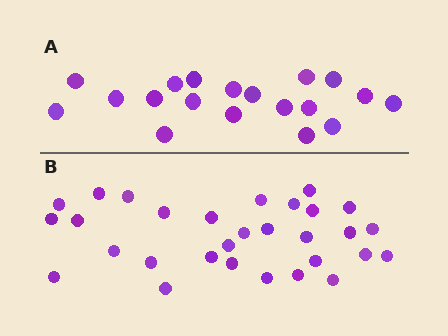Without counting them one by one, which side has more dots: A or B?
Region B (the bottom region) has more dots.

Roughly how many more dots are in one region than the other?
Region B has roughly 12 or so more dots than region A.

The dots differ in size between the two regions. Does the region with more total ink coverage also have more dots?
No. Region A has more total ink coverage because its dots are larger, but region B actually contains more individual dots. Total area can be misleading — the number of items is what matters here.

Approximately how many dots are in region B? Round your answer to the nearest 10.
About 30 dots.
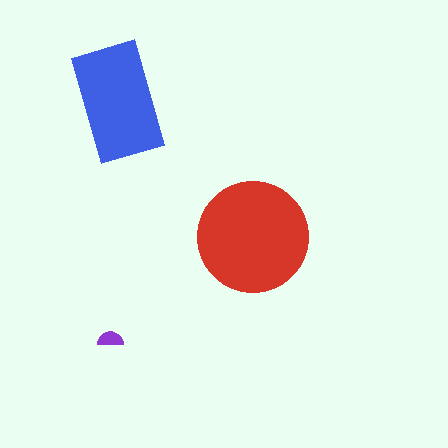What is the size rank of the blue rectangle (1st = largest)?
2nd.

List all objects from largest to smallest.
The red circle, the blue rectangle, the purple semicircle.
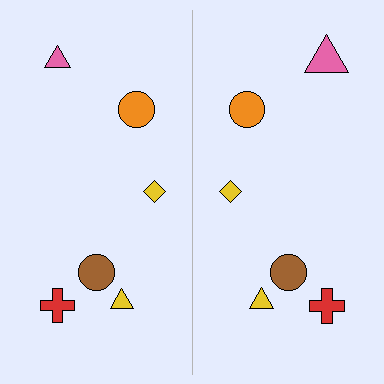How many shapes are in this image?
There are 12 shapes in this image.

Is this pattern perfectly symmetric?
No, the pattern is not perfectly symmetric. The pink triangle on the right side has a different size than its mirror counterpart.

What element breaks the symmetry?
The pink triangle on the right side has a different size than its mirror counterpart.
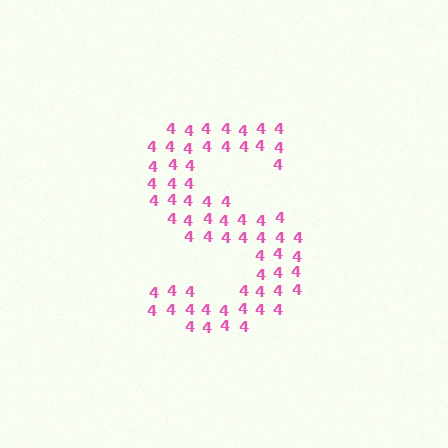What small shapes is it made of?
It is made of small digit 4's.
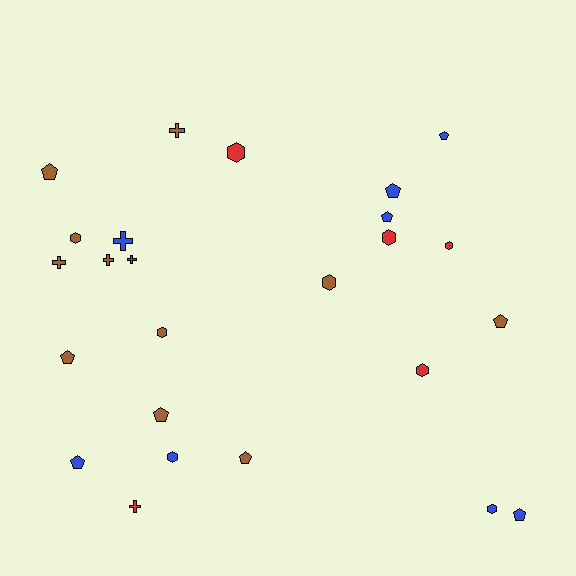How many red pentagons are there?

...

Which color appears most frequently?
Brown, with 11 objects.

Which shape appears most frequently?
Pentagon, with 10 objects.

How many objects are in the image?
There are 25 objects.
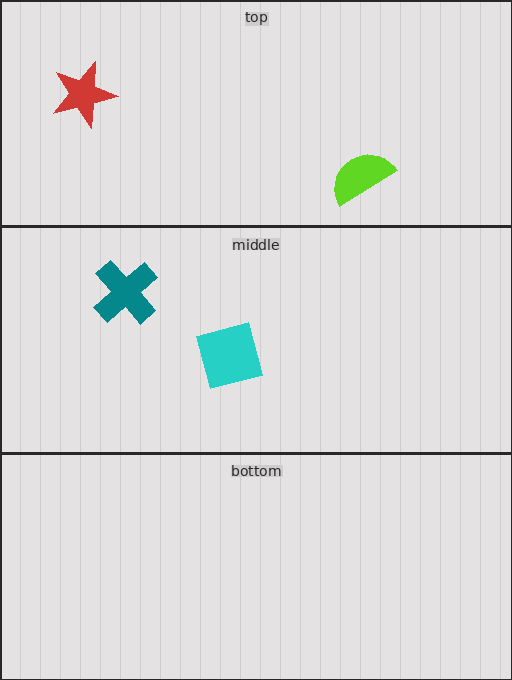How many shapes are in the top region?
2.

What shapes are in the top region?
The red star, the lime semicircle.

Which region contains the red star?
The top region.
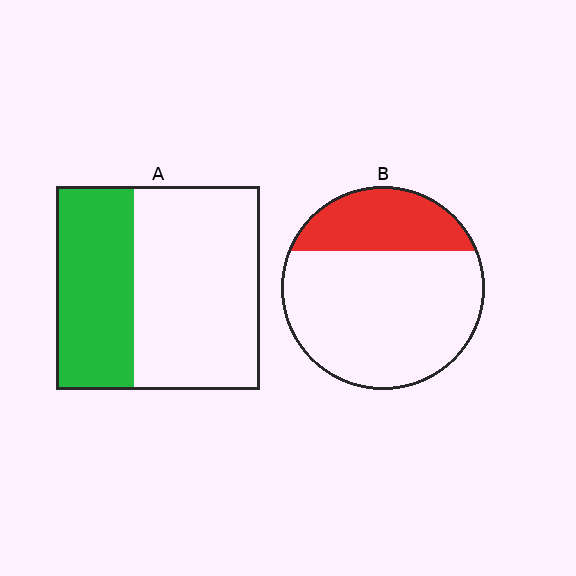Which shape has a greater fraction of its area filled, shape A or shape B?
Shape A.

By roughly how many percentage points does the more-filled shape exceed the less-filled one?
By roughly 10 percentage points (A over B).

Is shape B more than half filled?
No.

◆ **TASK TO CARRY OUT**
Pull out only the lines from the one with "How many shapes are in this image?" up to and including the one with "How many red pentagons are there?", and drop any pictures along the way.

◆ **FULL RESPONSE**
How many shapes are in this image?
There are 12 shapes in this image.

Is this pattern perfectly symmetric?
No, the pattern is not perfectly symmetric. The pink triangle on the right side has a different size than its mirror counterpart.

What element breaks the symmetry?
The pink triangle on the right side has a different size than its mirror counterpart.
What small shapes is it made of?
It is made of small digit 4's.
How many red pentagons are there?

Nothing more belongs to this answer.